● **Exercise objective**
In the records below, find the line with "Which shape has" and repeat it and every line after it, exactly, without any pictures.

Questions regarding geometric shapes

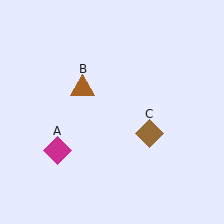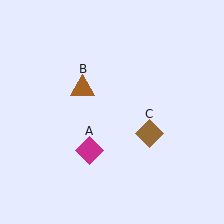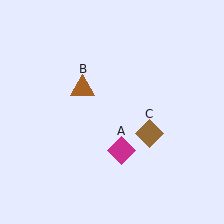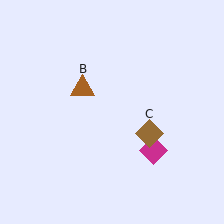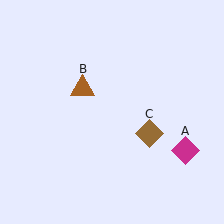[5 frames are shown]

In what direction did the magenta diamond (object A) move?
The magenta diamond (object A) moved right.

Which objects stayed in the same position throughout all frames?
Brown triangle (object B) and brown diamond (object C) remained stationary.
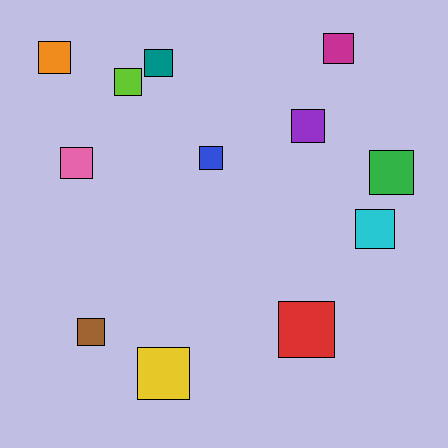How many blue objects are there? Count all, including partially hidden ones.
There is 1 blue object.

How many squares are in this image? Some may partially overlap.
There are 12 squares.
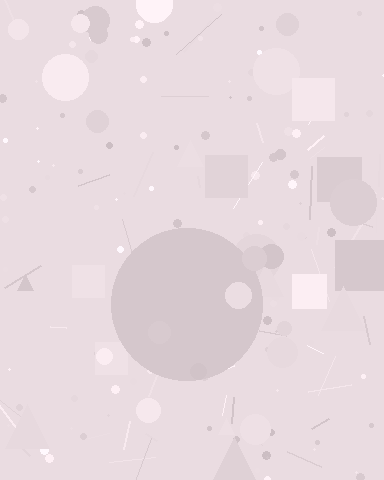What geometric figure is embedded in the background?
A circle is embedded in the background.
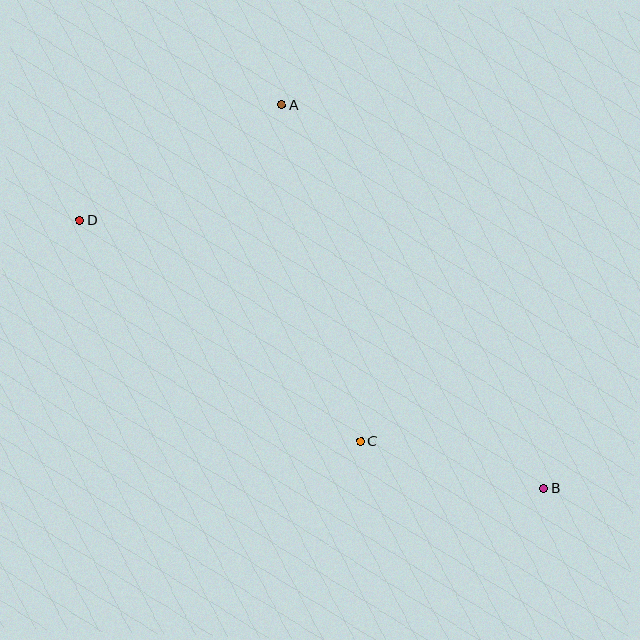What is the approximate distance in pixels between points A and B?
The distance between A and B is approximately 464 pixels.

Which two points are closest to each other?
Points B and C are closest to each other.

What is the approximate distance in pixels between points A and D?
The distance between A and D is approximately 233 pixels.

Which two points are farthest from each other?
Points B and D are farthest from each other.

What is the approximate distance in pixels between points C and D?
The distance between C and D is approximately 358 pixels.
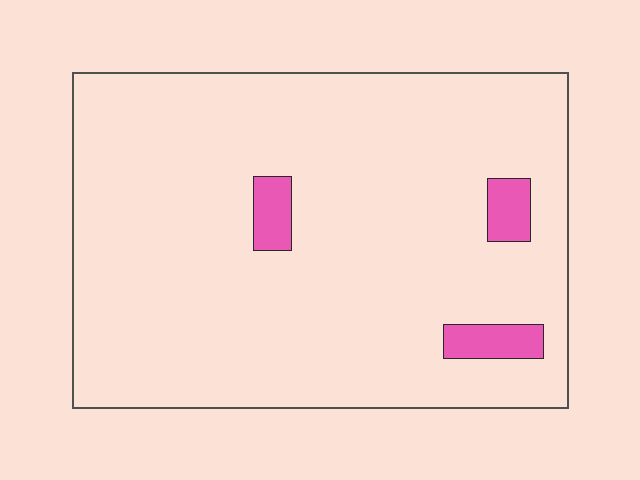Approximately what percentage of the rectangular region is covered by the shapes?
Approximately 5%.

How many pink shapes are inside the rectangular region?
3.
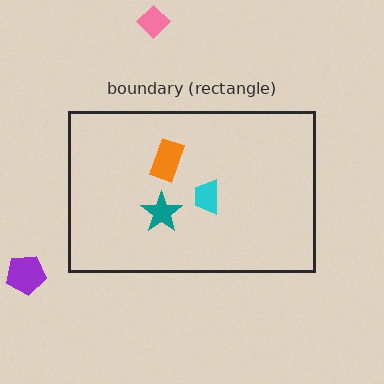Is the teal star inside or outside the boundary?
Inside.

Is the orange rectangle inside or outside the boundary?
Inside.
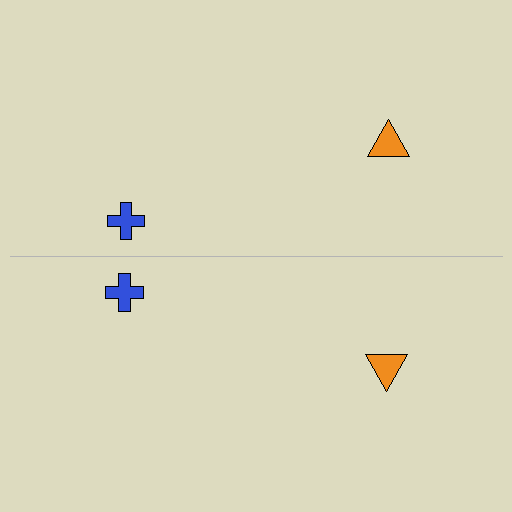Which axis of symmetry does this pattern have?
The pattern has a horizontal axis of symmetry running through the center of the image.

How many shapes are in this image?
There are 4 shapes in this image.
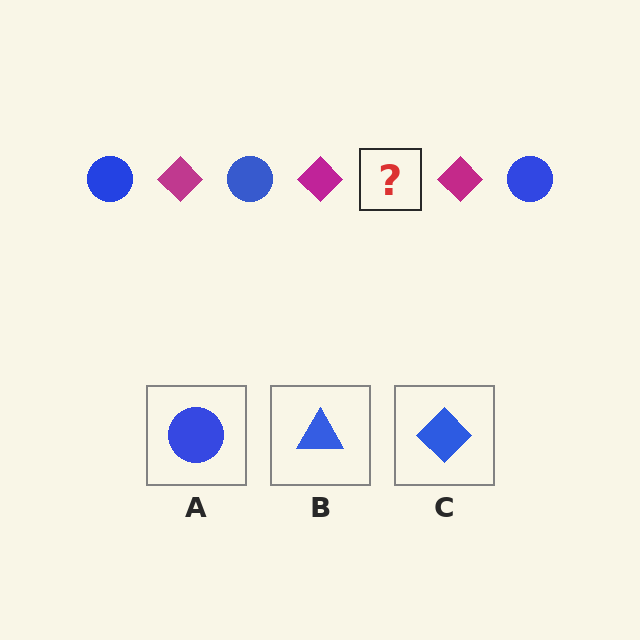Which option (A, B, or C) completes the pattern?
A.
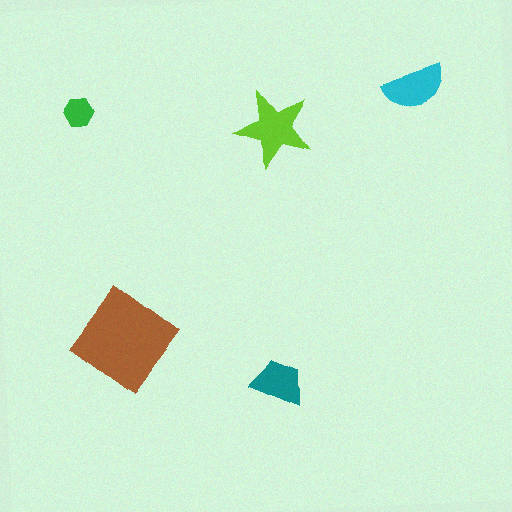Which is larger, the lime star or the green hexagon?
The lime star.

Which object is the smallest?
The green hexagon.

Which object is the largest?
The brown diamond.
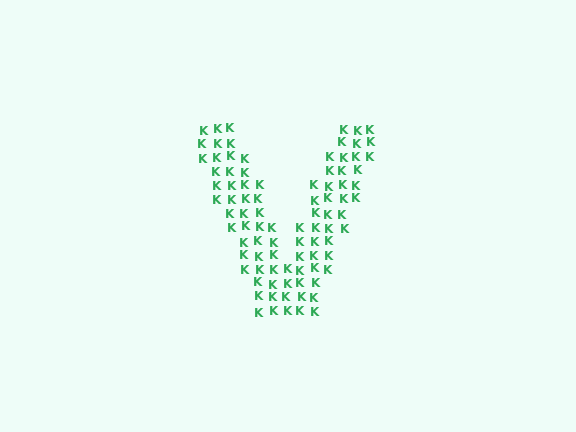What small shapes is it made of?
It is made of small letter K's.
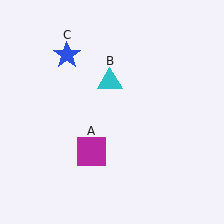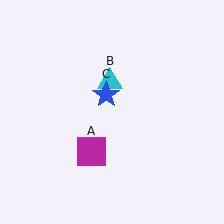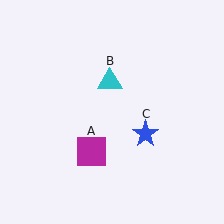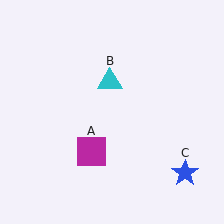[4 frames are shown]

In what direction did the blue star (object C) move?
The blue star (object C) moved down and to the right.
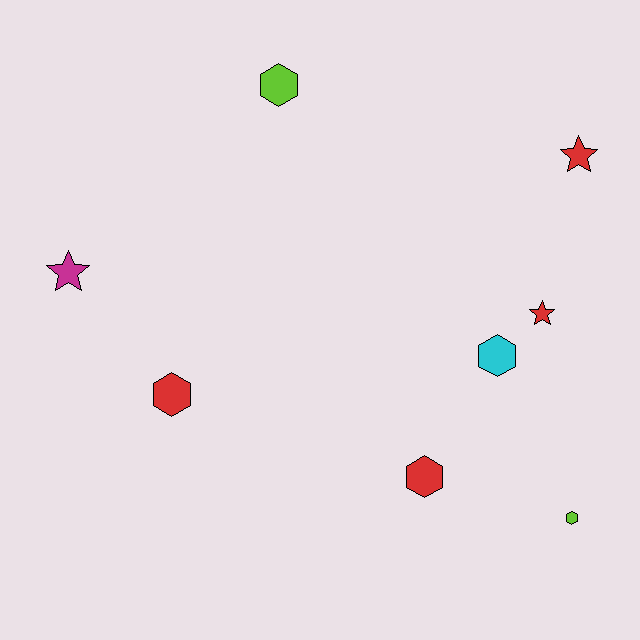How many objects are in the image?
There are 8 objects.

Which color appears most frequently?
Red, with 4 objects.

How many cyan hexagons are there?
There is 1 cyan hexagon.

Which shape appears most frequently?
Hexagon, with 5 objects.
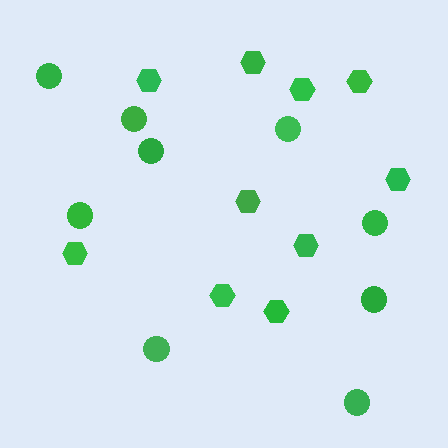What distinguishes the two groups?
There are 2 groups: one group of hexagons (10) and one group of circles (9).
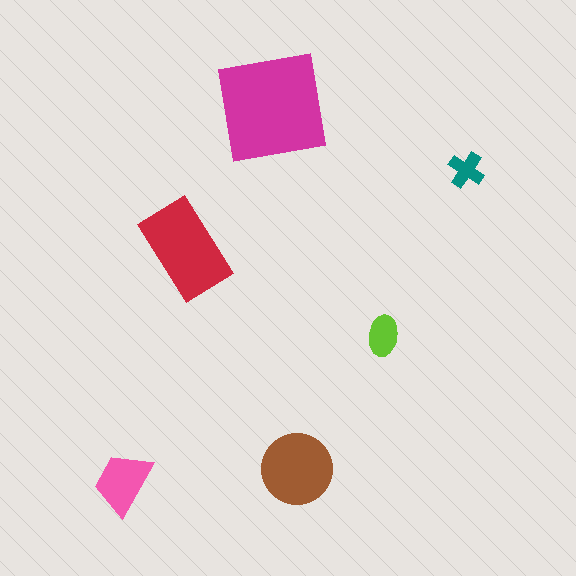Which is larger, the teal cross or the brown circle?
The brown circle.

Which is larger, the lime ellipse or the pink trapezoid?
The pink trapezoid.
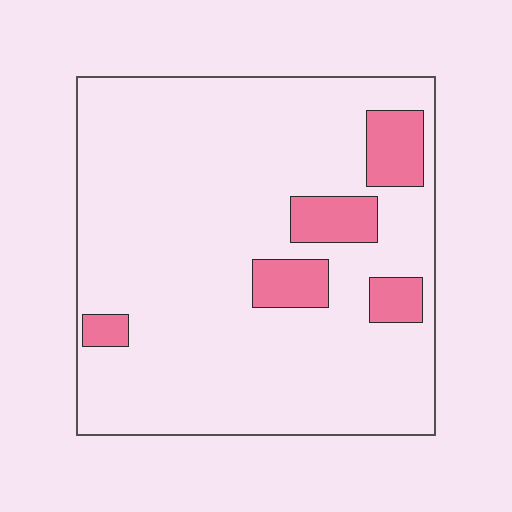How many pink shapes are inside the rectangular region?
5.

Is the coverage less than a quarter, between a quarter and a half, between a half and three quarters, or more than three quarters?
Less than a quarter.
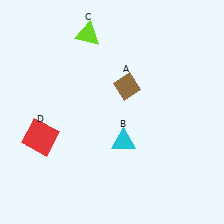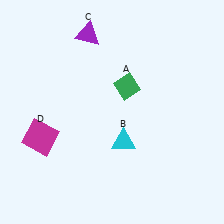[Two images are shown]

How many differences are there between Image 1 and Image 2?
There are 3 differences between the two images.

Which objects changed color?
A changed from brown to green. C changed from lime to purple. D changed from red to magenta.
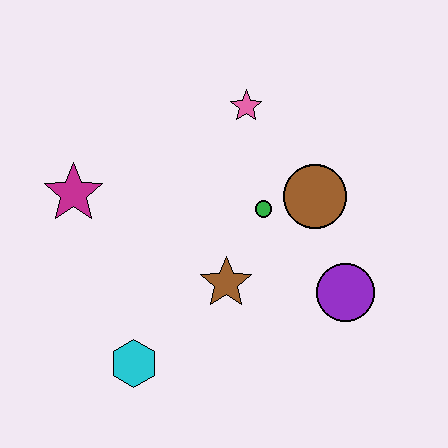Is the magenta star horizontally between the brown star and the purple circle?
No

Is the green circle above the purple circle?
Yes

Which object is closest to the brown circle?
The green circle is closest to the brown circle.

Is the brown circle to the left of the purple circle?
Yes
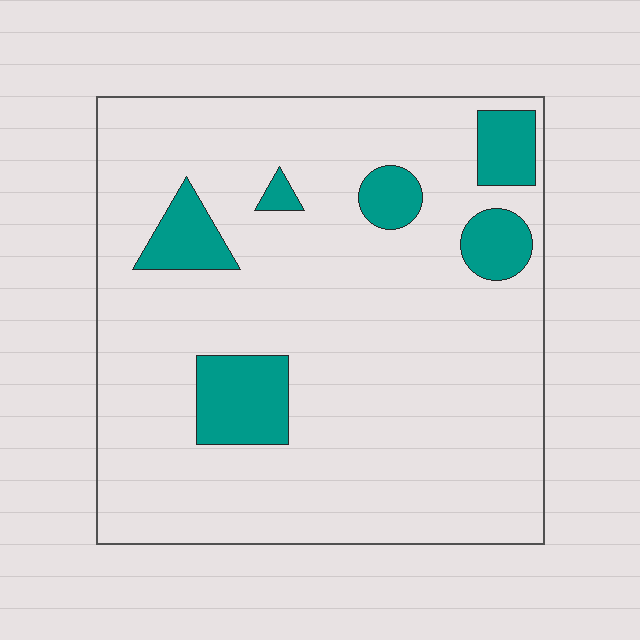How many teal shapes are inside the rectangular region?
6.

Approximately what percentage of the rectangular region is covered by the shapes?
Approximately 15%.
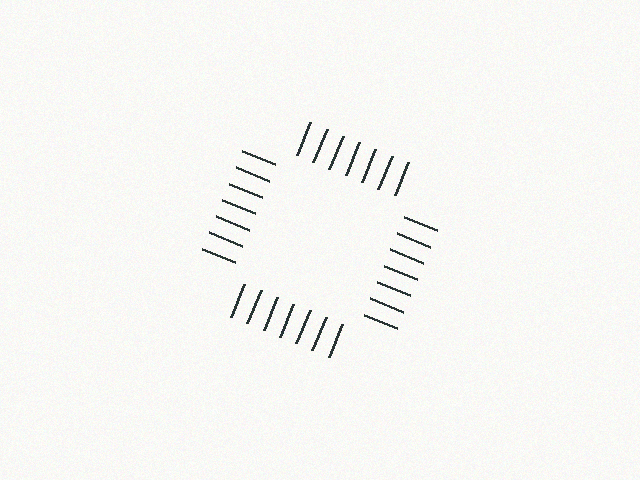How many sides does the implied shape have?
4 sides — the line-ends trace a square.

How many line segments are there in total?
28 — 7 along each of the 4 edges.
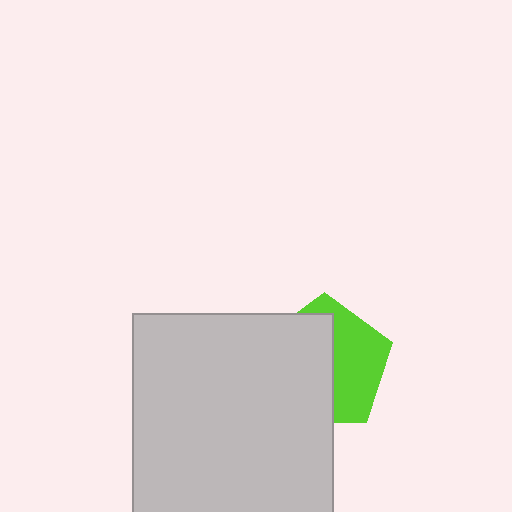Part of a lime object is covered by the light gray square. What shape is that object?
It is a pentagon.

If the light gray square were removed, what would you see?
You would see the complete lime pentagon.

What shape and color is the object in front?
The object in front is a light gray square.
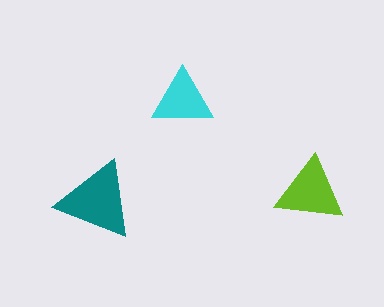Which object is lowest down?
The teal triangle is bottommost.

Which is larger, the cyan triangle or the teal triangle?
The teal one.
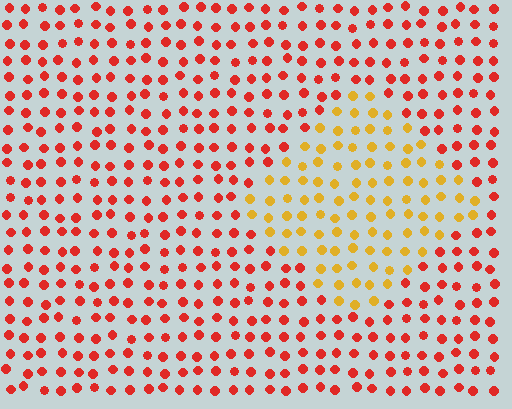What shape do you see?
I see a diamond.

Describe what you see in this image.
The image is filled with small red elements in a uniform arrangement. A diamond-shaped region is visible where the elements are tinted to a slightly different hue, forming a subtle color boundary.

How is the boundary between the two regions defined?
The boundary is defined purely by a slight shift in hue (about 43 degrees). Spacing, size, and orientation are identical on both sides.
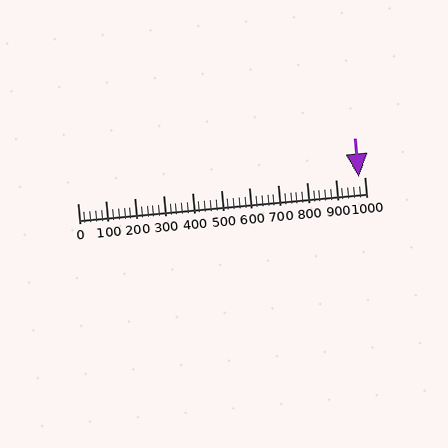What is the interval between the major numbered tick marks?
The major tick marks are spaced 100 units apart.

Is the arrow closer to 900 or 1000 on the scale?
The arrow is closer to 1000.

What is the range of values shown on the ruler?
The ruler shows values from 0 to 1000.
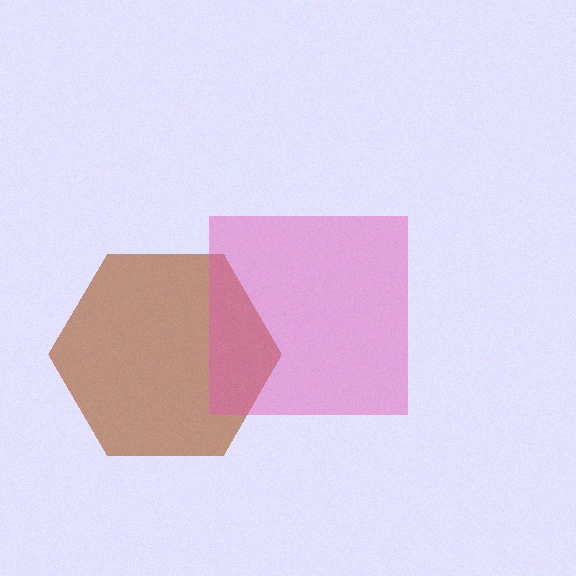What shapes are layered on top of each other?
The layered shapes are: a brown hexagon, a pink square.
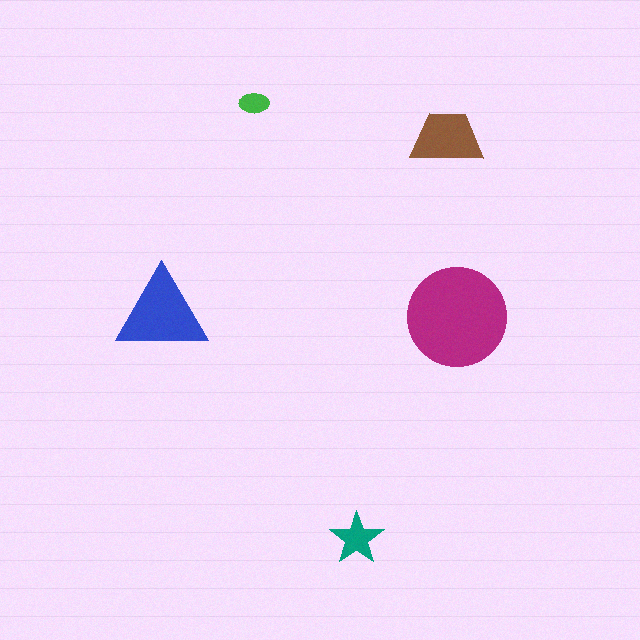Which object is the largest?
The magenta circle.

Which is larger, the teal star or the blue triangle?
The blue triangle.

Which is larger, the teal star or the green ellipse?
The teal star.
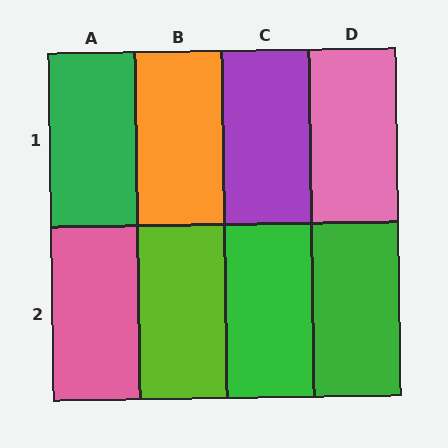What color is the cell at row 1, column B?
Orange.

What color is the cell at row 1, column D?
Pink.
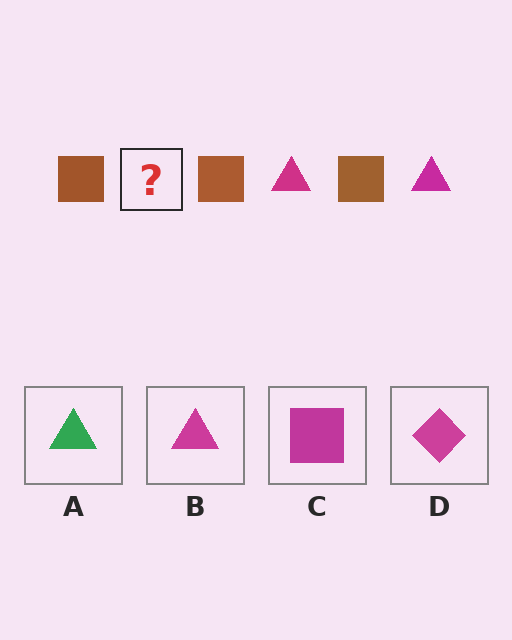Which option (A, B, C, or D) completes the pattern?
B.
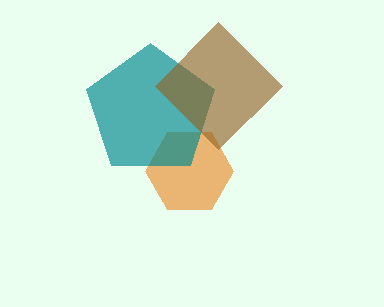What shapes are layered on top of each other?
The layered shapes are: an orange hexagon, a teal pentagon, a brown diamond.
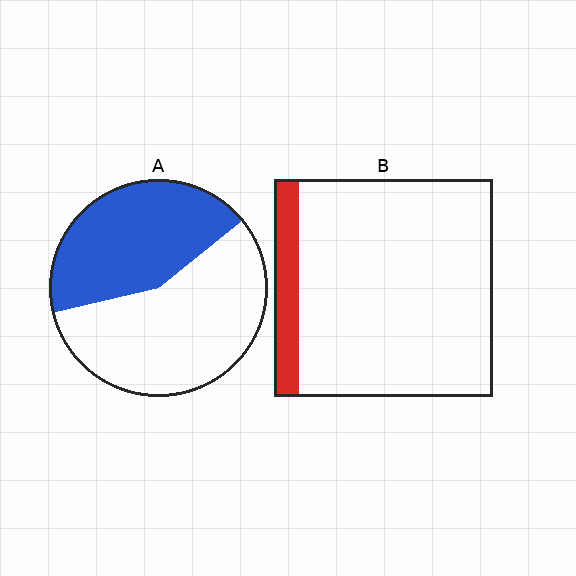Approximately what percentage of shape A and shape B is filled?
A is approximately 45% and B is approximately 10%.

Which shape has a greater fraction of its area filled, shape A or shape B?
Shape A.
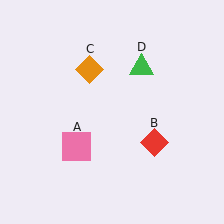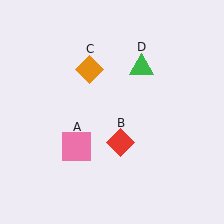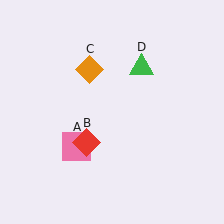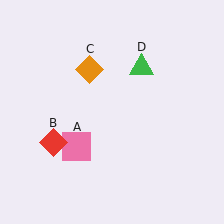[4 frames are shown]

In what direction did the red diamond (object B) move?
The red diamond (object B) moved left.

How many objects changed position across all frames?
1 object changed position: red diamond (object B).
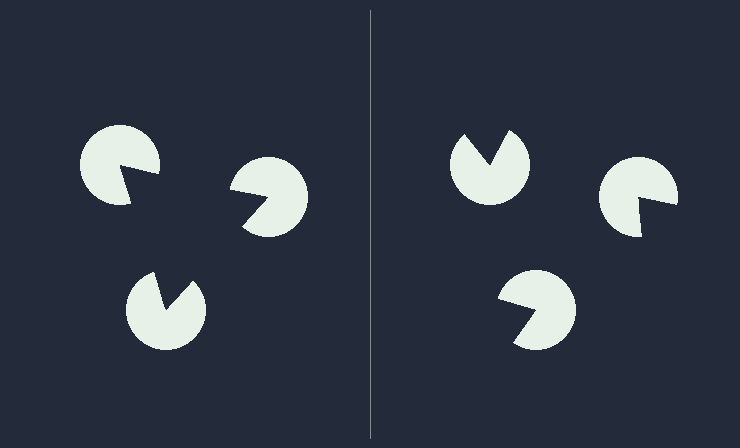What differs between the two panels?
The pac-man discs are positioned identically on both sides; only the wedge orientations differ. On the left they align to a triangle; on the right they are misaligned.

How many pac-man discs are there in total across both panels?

● **Result of this task**
Which shape has a greater fraction of its area filled, shape A or shape B?
Shape A.
[4 frames are shown]

In what direction did the red diamond (object B) move?
The red diamond (object B) moved left.

How many objects changed position across all frames?
1 object changed position: red diamond (object B).
What differs between the two panels?
The pac-man discs are positioned identically on both sides; only the wedge orientations differ. On the left they align to a triangle; on the right they are misaligned.

How many pac-man discs are there in total across both panels?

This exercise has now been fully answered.